PROBLEM DESCRIPTION » Write out the entire listing below exactly, with the pictures left out.
** Start of THE INPUT **
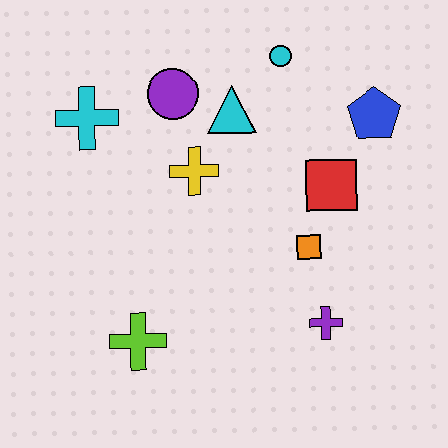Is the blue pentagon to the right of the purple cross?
Yes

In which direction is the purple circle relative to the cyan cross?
The purple circle is to the right of the cyan cross.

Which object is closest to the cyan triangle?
The purple circle is closest to the cyan triangle.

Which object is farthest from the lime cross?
The blue pentagon is farthest from the lime cross.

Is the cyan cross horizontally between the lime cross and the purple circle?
No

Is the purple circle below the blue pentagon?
No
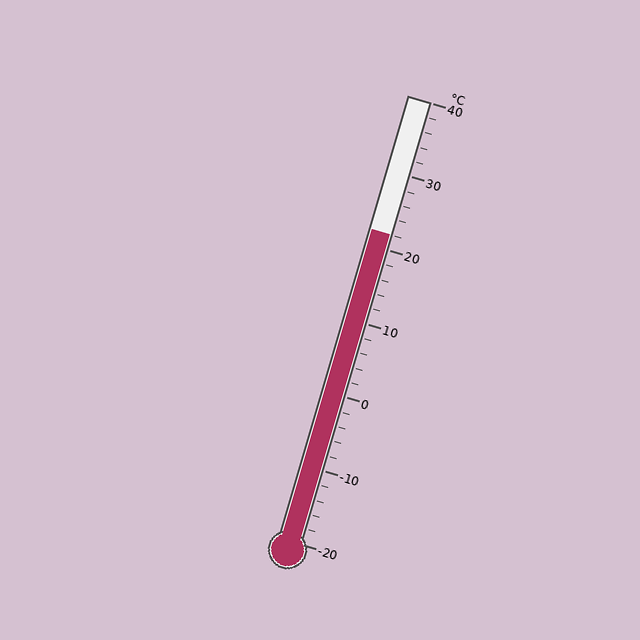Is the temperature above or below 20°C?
The temperature is above 20°C.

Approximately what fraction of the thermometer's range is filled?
The thermometer is filled to approximately 70% of its range.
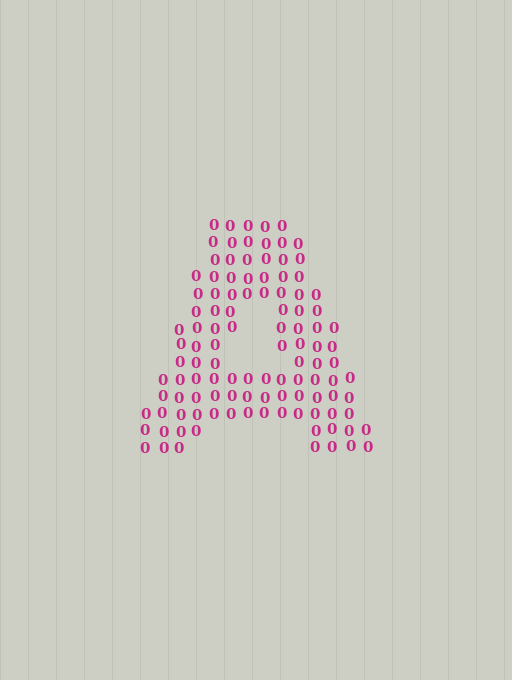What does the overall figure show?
The overall figure shows the letter A.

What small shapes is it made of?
It is made of small digit 0's.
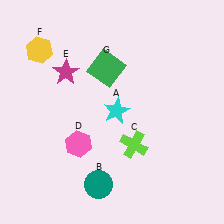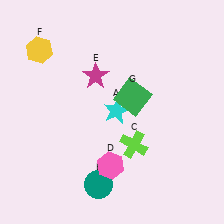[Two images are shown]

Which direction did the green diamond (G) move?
The green diamond (G) moved down and to the right.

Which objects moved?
The objects that moved are: the pink hexagon (D), the magenta star (E), the green diamond (G).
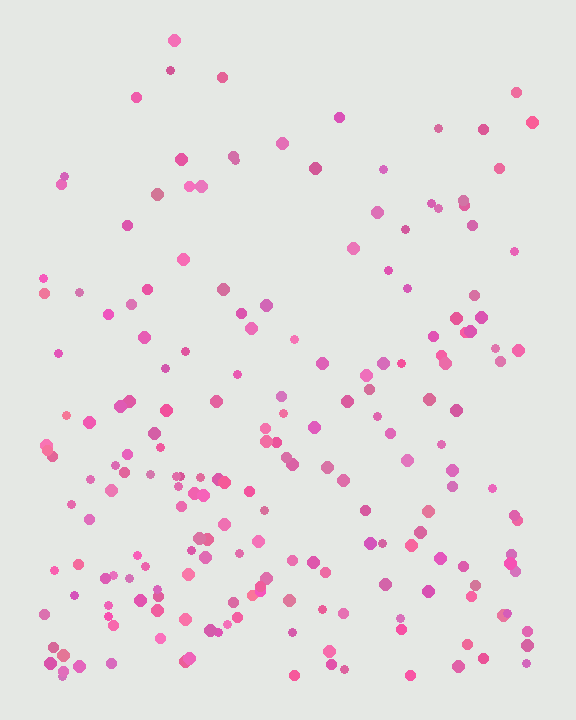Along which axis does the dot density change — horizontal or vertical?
Vertical.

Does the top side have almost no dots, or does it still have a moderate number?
Still a moderate number, just noticeably fewer than the bottom.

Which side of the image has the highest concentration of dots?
The bottom.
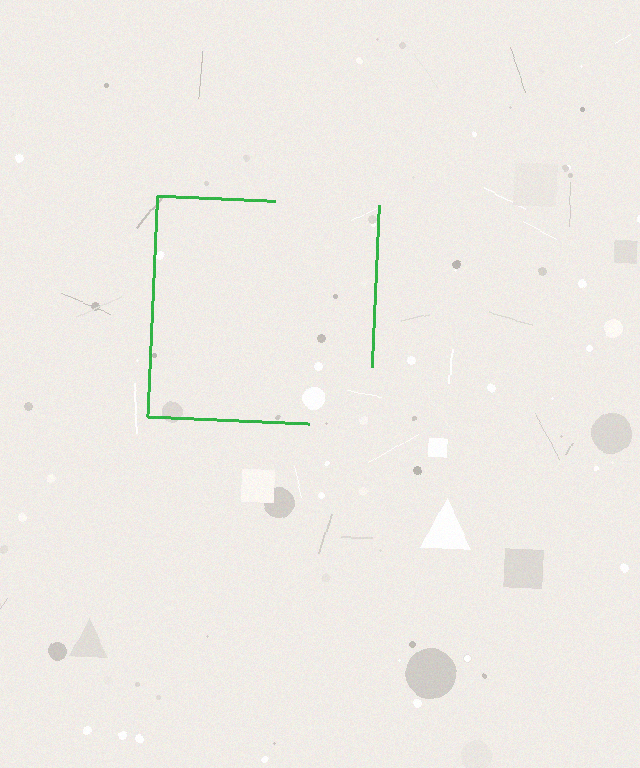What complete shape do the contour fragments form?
The contour fragments form a square.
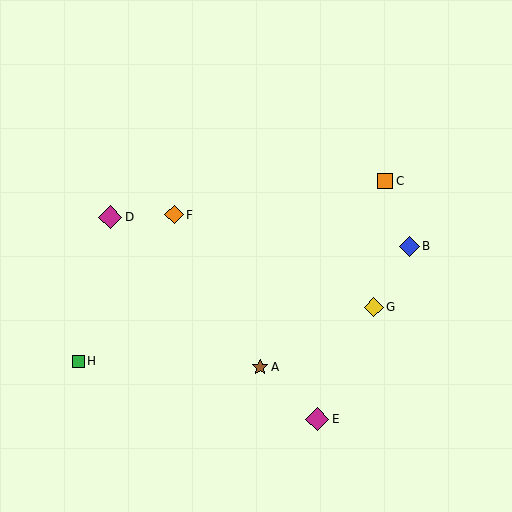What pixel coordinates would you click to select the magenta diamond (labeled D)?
Click at (110, 217) to select the magenta diamond D.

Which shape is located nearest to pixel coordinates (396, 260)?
The blue diamond (labeled B) at (409, 246) is nearest to that location.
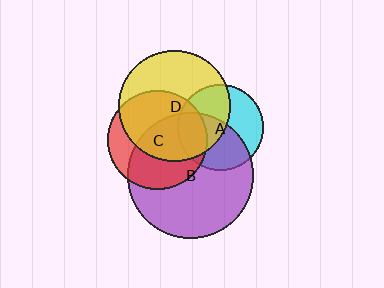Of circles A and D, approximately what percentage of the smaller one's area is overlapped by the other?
Approximately 50%.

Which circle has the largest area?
Circle B (purple).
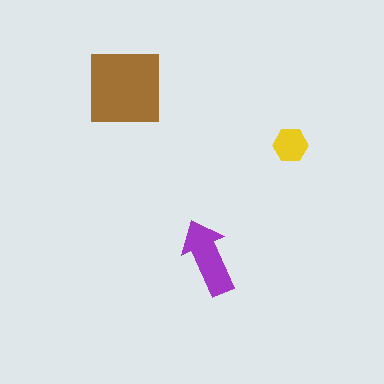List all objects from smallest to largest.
The yellow hexagon, the purple arrow, the brown square.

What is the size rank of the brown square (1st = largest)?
1st.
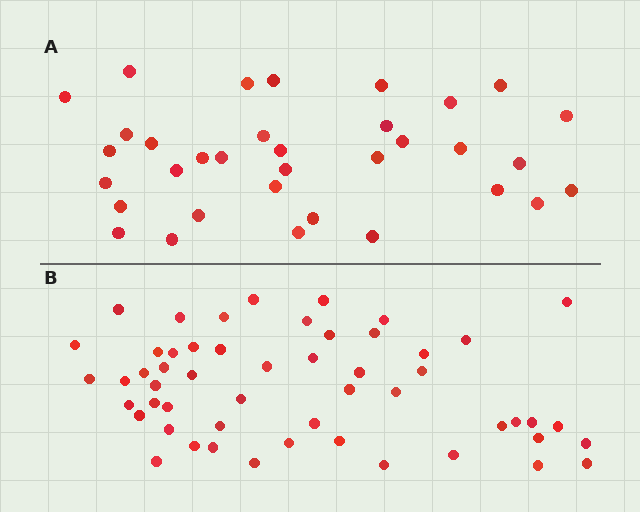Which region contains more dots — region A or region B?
Region B (the bottom region) has more dots.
** End of THE INPUT **
EXERCISE ANSWER »
Is the blue pentagon to the right of the purple cross?
Yes

In which direction is the purple circle relative to the cyan cross?
The purple circle is to the right of the cyan cross.

Which object is closest to the cyan triangle?
The purple circle is closest to the cyan triangle.

Which object is farthest from the lime cross?
The blue pentagon is farthest from the lime cross.

Is the cyan cross horizontally between the lime cross and the purple circle?
No

Is the purple circle below the blue pentagon?
No
Is the temperature above or below 20°C?
The temperature is above 20°C.

Approximately what fraction of the thermometer's range is filled?
The thermometer is filled to approximately 70% of its range.
What does the overall figure show?
The overall figure shows the letter A.

What small shapes is it made of?
It is made of small digit 0's.
[Two images are shown]

Which direction did the green diamond (G) move?
The green diamond (G) moved down and to the right.

Which objects moved?
The objects that moved are: the pink hexagon (D), the magenta star (E), the green diamond (G).
Along which axis does the dot density change — horizontal or vertical?
Vertical.

Does the top side have almost no dots, or does it still have a moderate number?
Still a moderate number, just noticeably fewer than the bottom.

Which side of the image has the highest concentration of dots?
The bottom.
What complete shape do the contour fragments form?
The contour fragments form a square.
What pixel coordinates would you click to select the magenta diamond (labeled D)?
Click at (110, 217) to select the magenta diamond D.

Which shape is located nearest to pixel coordinates (396, 260)?
The blue diamond (labeled B) at (409, 246) is nearest to that location.
Of circles A and D, approximately what percentage of the smaller one's area is overlapped by the other?
Approximately 50%.

Which circle has the largest area?
Circle B (purple).
List all objects from smallest to largest.
The yellow hexagon, the purple arrow, the brown square.

What is the size rank of the brown square (1st = largest)?
1st.
Which region contains more dots — region A or region B?
Region B (the bottom region) has more dots.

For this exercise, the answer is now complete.